__Problem statement__: Transcribe all of the material below word for word and leave out its pictures.

__Record extracts__:
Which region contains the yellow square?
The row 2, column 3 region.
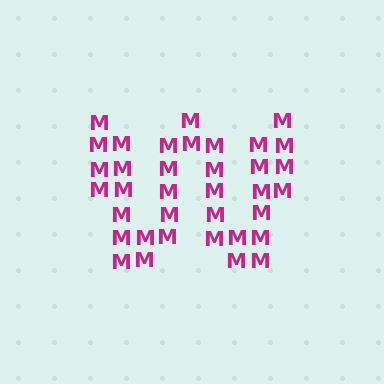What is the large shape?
The large shape is the letter W.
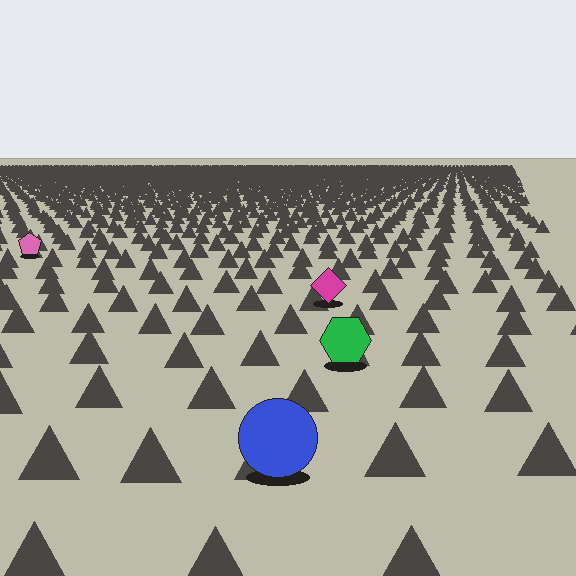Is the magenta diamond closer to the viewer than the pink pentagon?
Yes. The magenta diamond is closer — you can tell from the texture gradient: the ground texture is coarser near it.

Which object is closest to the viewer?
The blue circle is closest. The texture marks near it are larger and more spread out.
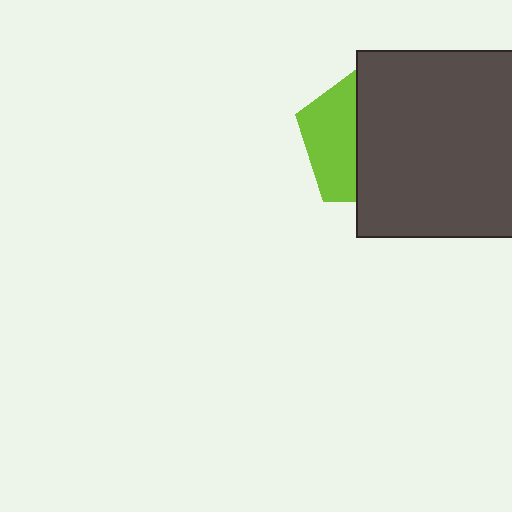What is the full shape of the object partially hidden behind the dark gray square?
The partially hidden object is a lime pentagon.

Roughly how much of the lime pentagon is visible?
A small part of it is visible (roughly 37%).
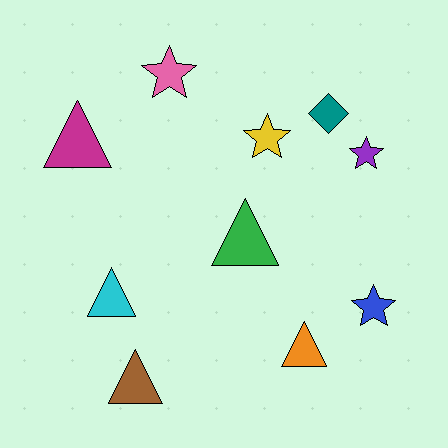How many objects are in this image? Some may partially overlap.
There are 10 objects.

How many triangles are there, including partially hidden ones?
There are 5 triangles.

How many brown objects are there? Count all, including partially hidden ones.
There is 1 brown object.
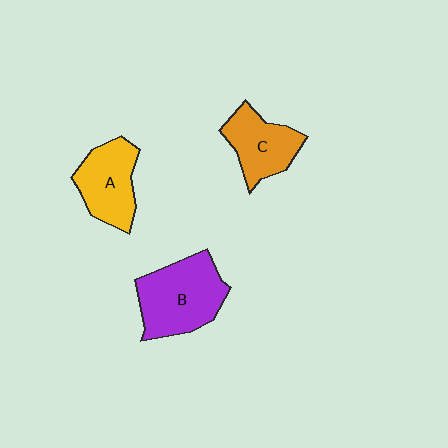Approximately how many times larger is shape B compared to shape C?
Approximately 1.5 times.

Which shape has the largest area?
Shape B (purple).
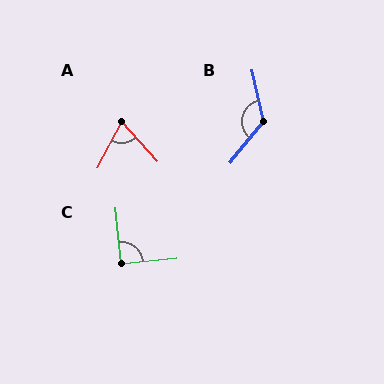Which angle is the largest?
B, at approximately 129 degrees.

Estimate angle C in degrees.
Approximately 91 degrees.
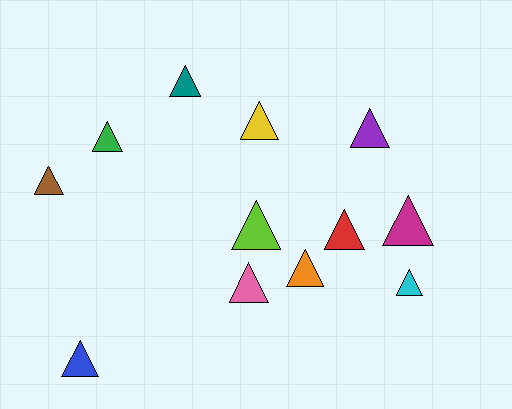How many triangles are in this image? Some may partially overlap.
There are 12 triangles.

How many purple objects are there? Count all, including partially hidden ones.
There is 1 purple object.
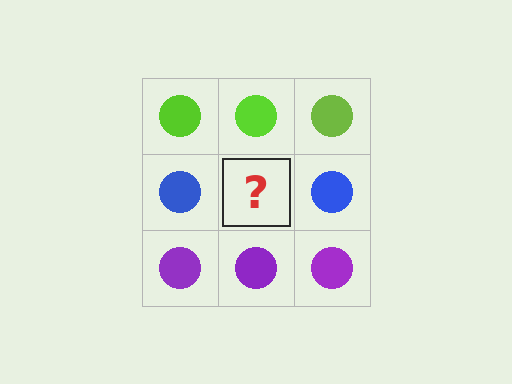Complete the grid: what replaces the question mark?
The question mark should be replaced with a blue circle.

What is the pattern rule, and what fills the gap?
The rule is that each row has a consistent color. The gap should be filled with a blue circle.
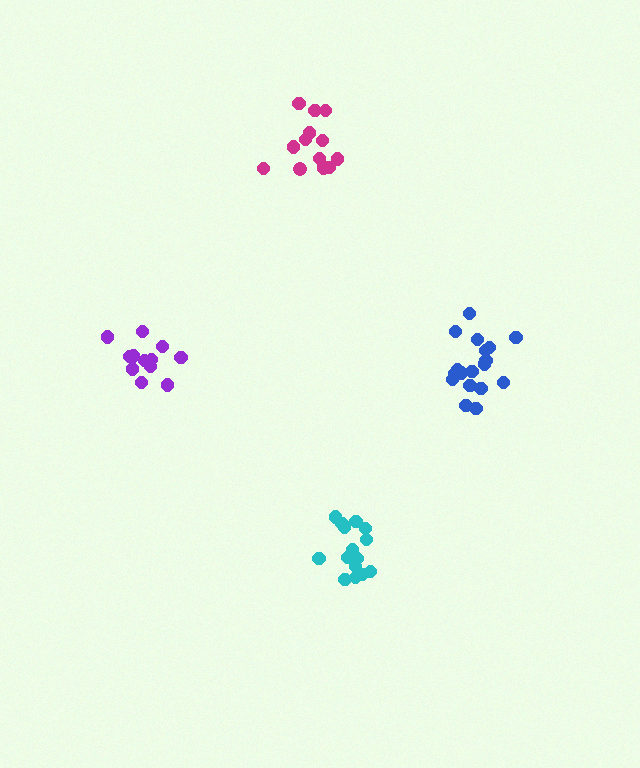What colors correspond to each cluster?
The clusters are colored: purple, blue, magenta, cyan.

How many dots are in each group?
Group 1: 12 dots, Group 2: 18 dots, Group 3: 13 dots, Group 4: 15 dots (58 total).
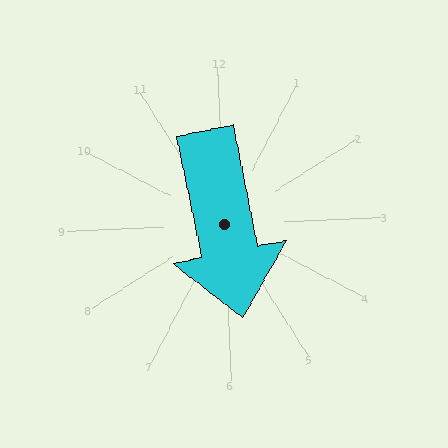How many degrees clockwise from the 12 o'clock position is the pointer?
Approximately 171 degrees.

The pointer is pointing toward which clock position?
Roughly 6 o'clock.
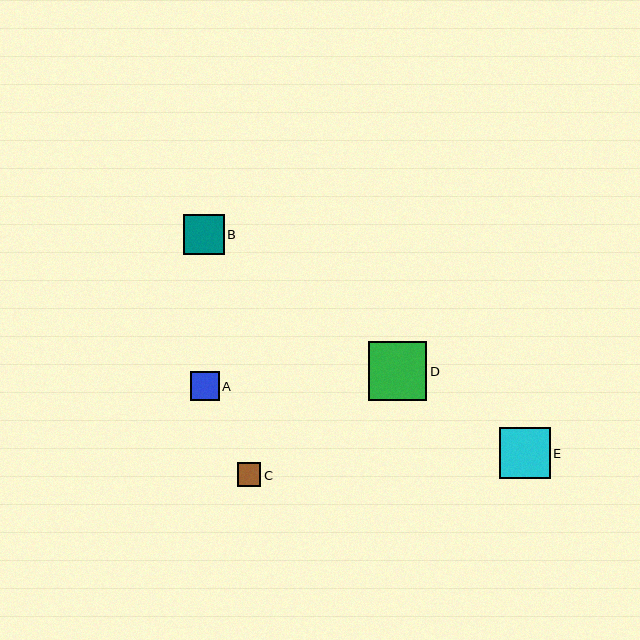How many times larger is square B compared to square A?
Square B is approximately 1.4 times the size of square A.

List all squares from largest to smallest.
From largest to smallest: D, E, B, A, C.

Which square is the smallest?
Square C is the smallest with a size of approximately 23 pixels.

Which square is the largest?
Square D is the largest with a size of approximately 58 pixels.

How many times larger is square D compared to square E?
Square D is approximately 1.2 times the size of square E.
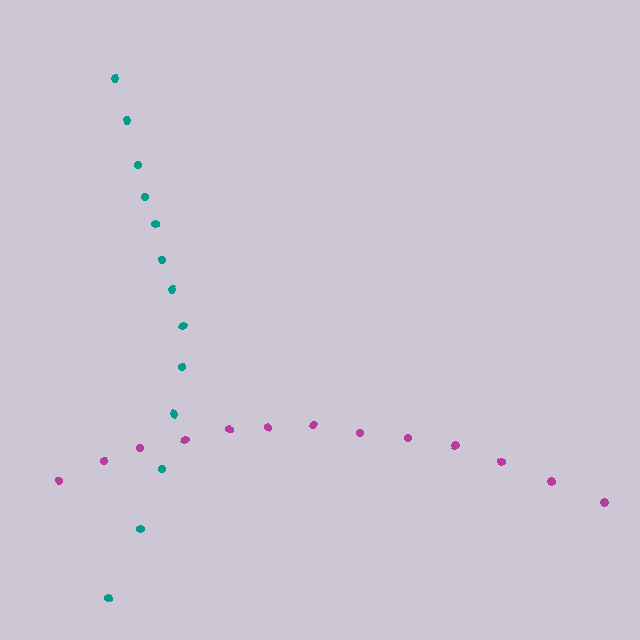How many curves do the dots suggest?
There are 2 distinct paths.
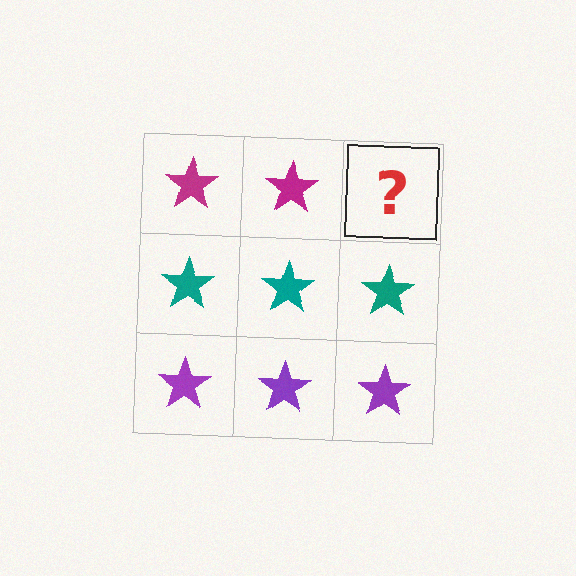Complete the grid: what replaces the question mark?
The question mark should be replaced with a magenta star.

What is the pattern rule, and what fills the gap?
The rule is that each row has a consistent color. The gap should be filled with a magenta star.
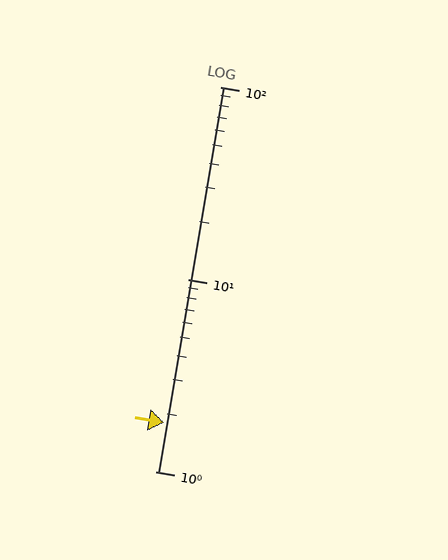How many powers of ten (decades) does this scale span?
The scale spans 2 decades, from 1 to 100.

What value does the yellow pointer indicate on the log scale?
The pointer indicates approximately 1.8.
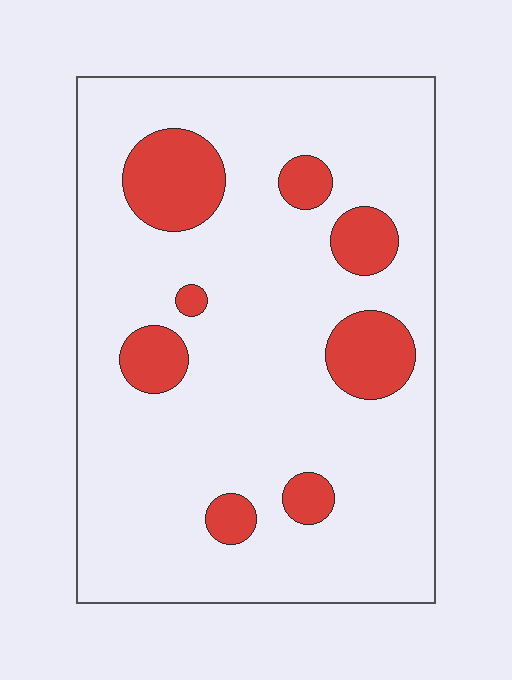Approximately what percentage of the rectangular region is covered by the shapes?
Approximately 15%.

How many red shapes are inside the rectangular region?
8.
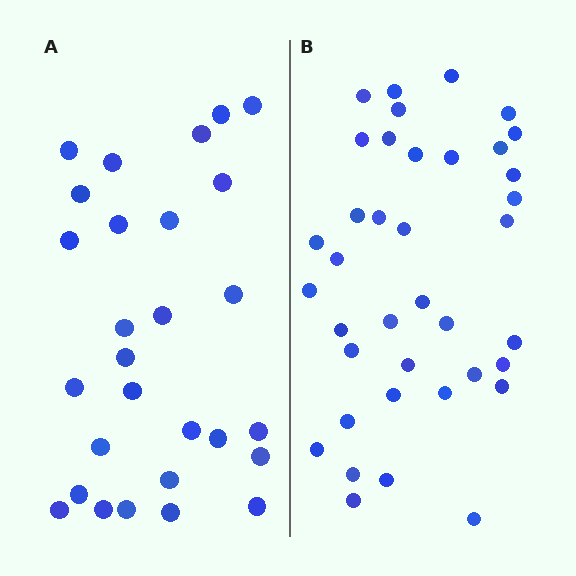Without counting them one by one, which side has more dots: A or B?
Region B (the right region) has more dots.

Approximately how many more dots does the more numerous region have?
Region B has roughly 10 or so more dots than region A.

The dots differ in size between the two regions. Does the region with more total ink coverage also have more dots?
No. Region A has more total ink coverage because its dots are larger, but region B actually contains more individual dots. Total area can be misleading — the number of items is what matters here.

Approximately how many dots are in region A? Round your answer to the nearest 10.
About 30 dots. (The exact count is 28, which rounds to 30.)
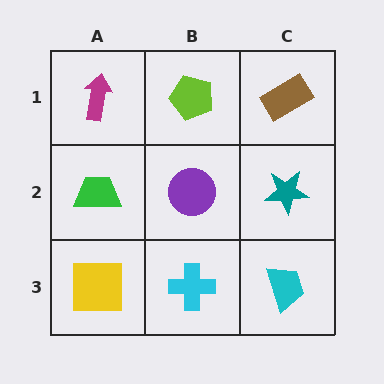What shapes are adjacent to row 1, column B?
A purple circle (row 2, column B), a magenta arrow (row 1, column A), a brown rectangle (row 1, column C).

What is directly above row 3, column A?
A green trapezoid.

__Response to the exercise__:
Which region contains the yellow square?
The row 2, column 3 region.
What is the large shape?
The large shape is the letter W.
Is the magenta diamond closer to the viewer than the pink pentagon?
Yes. The magenta diamond is closer — you can tell from the texture gradient: the ground texture is coarser near it.

Which object is closest to the viewer?
The blue circle is closest. The texture marks near it are larger and more spread out.
What is the full shape of the object partially hidden behind the dark gray square?
The partially hidden object is a lime pentagon.

Roughly how much of the lime pentagon is visible?
A small part of it is visible (roughly 37%).
How many objects are in this image? Some may partially overlap.
There are 10 objects.

How many triangles are there, including partially hidden ones?
There are 5 triangles.

How many brown objects are there? Count all, including partially hidden ones.
There is 1 brown object.
Approximately how many times larger is shape B compared to shape C?
Approximately 1.5 times.

Which shape has the largest area?
Shape B (purple).
Which angle is the largest?
B, at approximately 129 degrees.

Estimate angle C in degrees.
Approximately 91 degrees.
How many triangles are in this image? Some may partially overlap.
There are 12 triangles.

How many purple objects are there? Count all, including partially hidden ones.
There is 1 purple object.
Complete the grid: what replaces the question mark?
The question mark should be replaced with a blue circle.

What is the pattern rule, and what fills the gap?
The rule is that each row has a consistent color. The gap should be filled with a blue circle.
What colors correspond to each cluster?
The clusters are colored: purple, blue, magenta, cyan.

How many dots are in each group?
Group 1: 12 dots, Group 2: 18 dots, Group 3: 13 dots, Group 4: 15 dots (58 total).
How many degrees clockwise from the 12 o'clock position is the pointer?
Approximately 171 degrees.

The pointer is pointing toward which clock position?
Roughly 6 o'clock.
How many times larger is square B compared to square A?
Square B is approximately 1.4 times the size of square A.

List all squares from largest to smallest.
From largest to smallest: D, E, B, A, C.

Which square is the smallest?
Square C is the smallest with a size of approximately 23 pixels.

Which square is the largest?
Square D is the largest with a size of approximately 58 pixels.

How many times larger is square D compared to square E?
Square D is approximately 1.2 times the size of square E.
How many curves do the dots suggest?
There are 2 distinct paths.
Complete the grid: what replaces the question mark?
The question mark should be replaced with a magenta star.

What is the pattern rule, and what fills the gap?
The rule is that each row has a consistent color. The gap should be filled with a magenta star.
How many powers of ten (decades) does this scale span?
The scale spans 2 decades, from 1 to 100.

What value does the yellow pointer indicate on the log scale?
The pointer indicates approximately 1.8.
Approximately what percentage of the rectangular region is covered by the shapes?
Approximately 15%.

How many red shapes are inside the rectangular region?
8.
Without counting them one by one, which side has more dots: A or B?
Region B (the right region) has more dots.

Approximately how many more dots does the more numerous region have?
Region B has roughly 10 or so more dots than region A.

The dots differ in size between the two regions. Does the region with more total ink coverage also have more dots?
No. Region A has more total ink coverage because its dots are larger, but region B actually contains more individual dots. Total area can be misleading — the number of items is what matters here.

Approximately how many dots are in region A? Round your answer to the nearest 10.
About 30 dots. (The exact count is 28, which rounds to 30.)
What shapes are adjacent to row 1, column B?
A purple circle (row 2, column B), a magenta arrow (row 1, column A), a brown rectangle (row 1, column C).

What is directly above row 3, column A?
A green trapezoid.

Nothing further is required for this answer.